## DESCRIPTION OF THE TASK
In the copy, keep every record exact and leave out all images.

## Visual geometry question entries
--

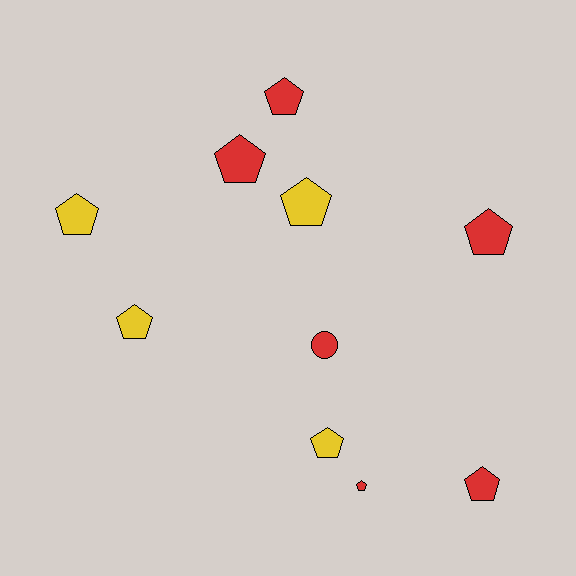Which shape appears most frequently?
Pentagon, with 9 objects.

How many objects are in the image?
There are 10 objects.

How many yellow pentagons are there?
There are 4 yellow pentagons.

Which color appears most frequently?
Red, with 6 objects.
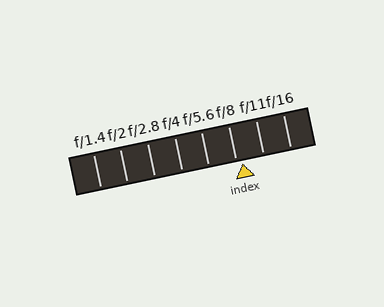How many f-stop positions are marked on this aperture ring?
There are 8 f-stop positions marked.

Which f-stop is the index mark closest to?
The index mark is closest to f/8.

--

## EXERCISE ANSWER
Which shape appears most frequently?
Pentagon, with 9 objects.

How many objects are in the image?
There are 10 objects.

How many yellow pentagons are there?
There are 4 yellow pentagons.

Which color appears most frequently?
Red, with 6 objects.
How many f-stop positions are marked on this aperture ring?
There are 8 f-stop positions marked.

Which f-stop is the index mark closest to?
The index mark is closest to f/8.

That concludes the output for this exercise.